An exact copy of all the data is required, with pictures left out.

[START OF DATASET ROWS]

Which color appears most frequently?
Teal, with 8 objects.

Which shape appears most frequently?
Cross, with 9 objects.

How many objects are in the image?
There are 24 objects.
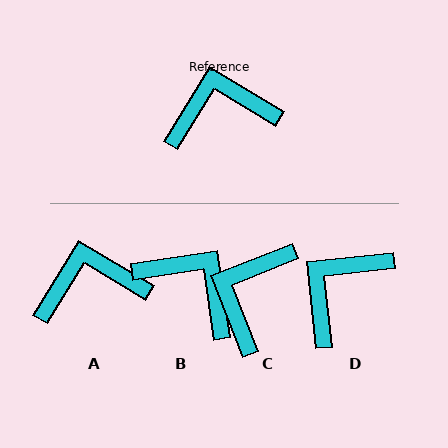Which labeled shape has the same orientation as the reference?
A.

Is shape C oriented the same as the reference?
No, it is off by about 53 degrees.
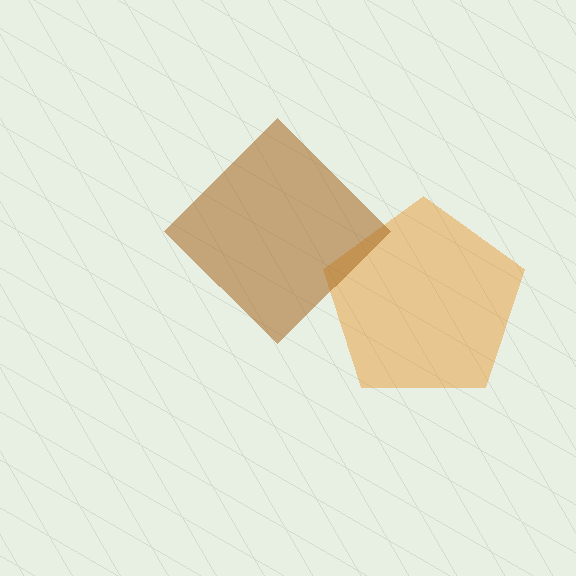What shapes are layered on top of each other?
The layered shapes are: an orange pentagon, a brown diamond.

[END OF DATASET ROWS]

* REPLY:
Which color appears most frequently?
Teal, with 8 objects.

Which shape appears most frequently?
Cross, with 9 objects.

How many objects are in the image?
There are 24 objects.
Which labeled shape has the same orientation as the reference?
A.

Is shape C oriented the same as the reference?
No, it is off by about 53 degrees.
What shapes are layered on top of each other?
The layered shapes are: an orange pentagon, a brown diamond.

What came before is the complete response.